• **EXERCISE TASK**
A verbatim copy of the records is required, with all pictures left out.

• **ENTRIES SUPPLIED**
________________

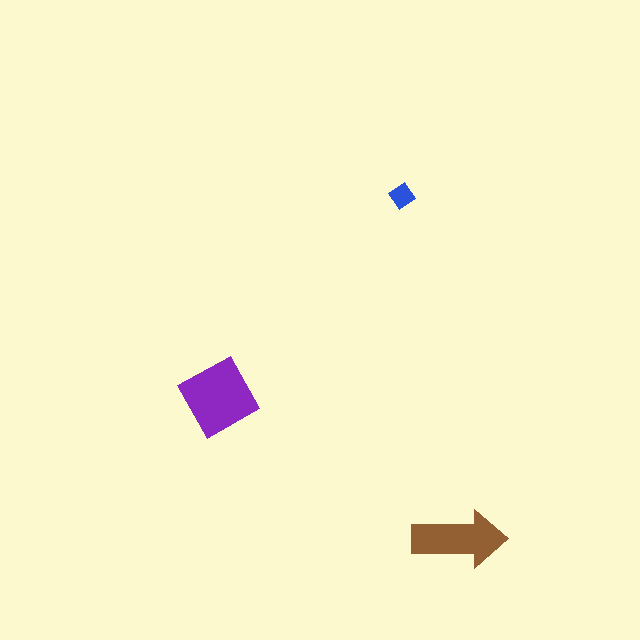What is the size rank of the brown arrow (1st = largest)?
2nd.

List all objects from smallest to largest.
The blue diamond, the brown arrow, the purple square.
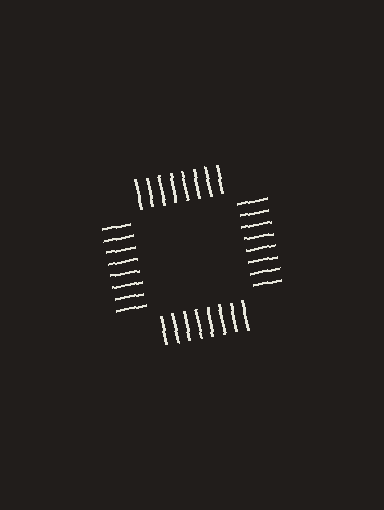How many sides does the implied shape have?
4 sides — the line-ends trace a square.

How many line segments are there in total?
32 — 8 along each of the 4 edges.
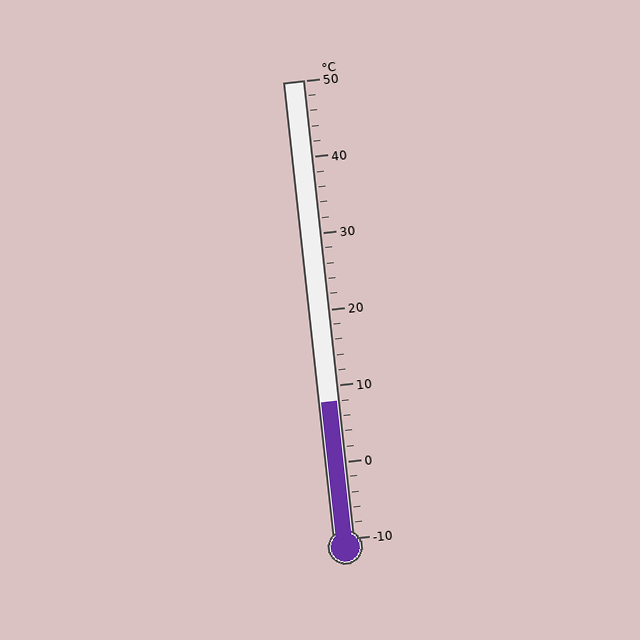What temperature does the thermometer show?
The thermometer shows approximately 8°C.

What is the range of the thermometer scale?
The thermometer scale ranges from -10°C to 50°C.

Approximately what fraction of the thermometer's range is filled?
The thermometer is filled to approximately 30% of its range.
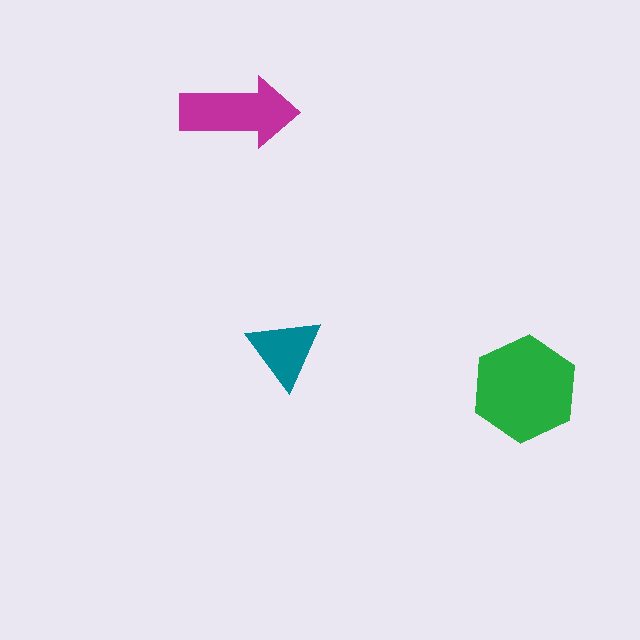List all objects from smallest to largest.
The teal triangle, the magenta arrow, the green hexagon.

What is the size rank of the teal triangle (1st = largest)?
3rd.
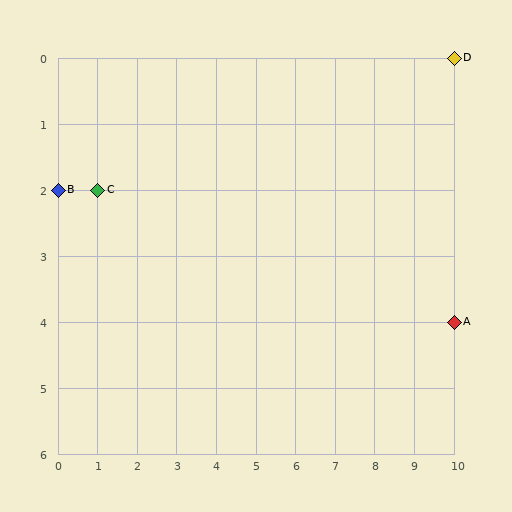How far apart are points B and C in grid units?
Points B and C are 1 column apart.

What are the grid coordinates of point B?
Point B is at grid coordinates (0, 2).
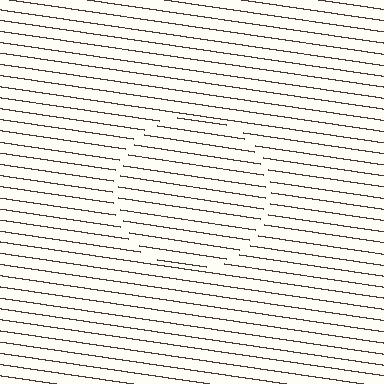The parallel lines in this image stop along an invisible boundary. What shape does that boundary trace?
An illusory circle. The interior of the shape contains the same grating, shifted by half a period — the contour is defined by the phase discontinuity where line-ends from the inner and outer gratings abut.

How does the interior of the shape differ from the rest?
The interior of the shape contains the same grating, shifted by half a period — the contour is defined by the phase discontinuity where line-ends from the inner and outer gratings abut.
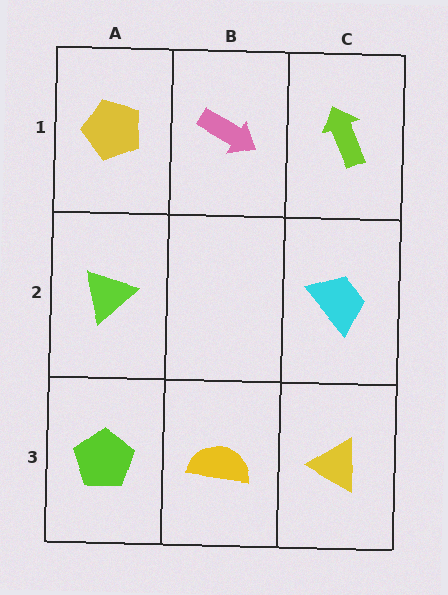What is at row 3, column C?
A yellow triangle.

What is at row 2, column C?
A cyan trapezoid.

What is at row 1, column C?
A lime arrow.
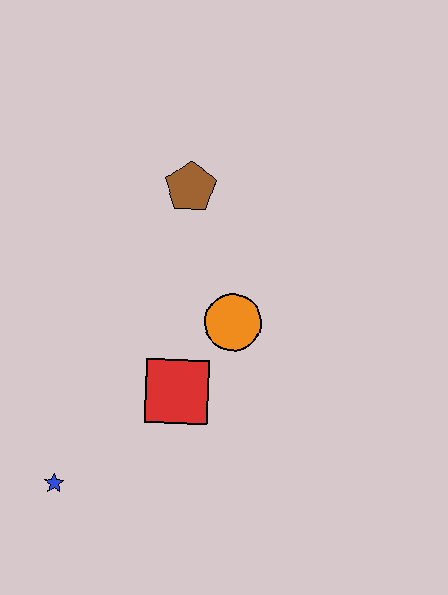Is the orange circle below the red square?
No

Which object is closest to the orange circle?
The red square is closest to the orange circle.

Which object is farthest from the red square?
The brown pentagon is farthest from the red square.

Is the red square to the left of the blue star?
No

________________

• **COMPLETED TASK**
What is the size rank of the brown arrow (1st = largest)?
2nd.

List all objects from smallest to largest.
The blue diamond, the brown arrow, the purple square.
How many sides does the implied shape have?
4 sides — the line-ends trace a square.

How many line segments are there in total?
32 — 8 along each of the 4 edges.
What temperature does the thermometer show?
The thermometer shows approximately 8°C.

What is the range of the thermometer scale?
The thermometer scale ranges from -10°C to 50°C.

Approximately what fraction of the thermometer's range is filled?
The thermometer is filled to approximately 30% of its range.
List all objects from smallest to largest.
The teal triangle, the magenta arrow, the green hexagon.

What is the size rank of the teal triangle (1st = largest)?
3rd.
How far apart are points B and C in grid units?
Points B and C are 1 column apart.

What are the grid coordinates of point B?
Point B is at grid coordinates (0, 2).
The parallel lines in this image stop along an invisible boundary. What shape does that boundary trace?
An illusory circle. The interior of the shape contains the same grating, shifted by half a period — the contour is defined by the phase discontinuity where line-ends from the inner and outer gratings abut.

How does the interior of the shape differ from the rest?
The interior of the shape contains the same grating, shifted by half a period — the contour is defined by the phase discontinuity where line-ends from the inner and outer gratings abut.
What is at row 3, column C?
A yellow triangle.

What is at row 2, column C?
A cyan trapezoid.

What is at row 1, column C?
A lime arrow.
Is the orange circle below the red square?
No

Which object is closest to the orange circle?
The red square is closest to the orange circle.

Which object is farthest from the red square?
The brown pentagon is farthest from the red square.

Is the red square to the left of the blue star?
No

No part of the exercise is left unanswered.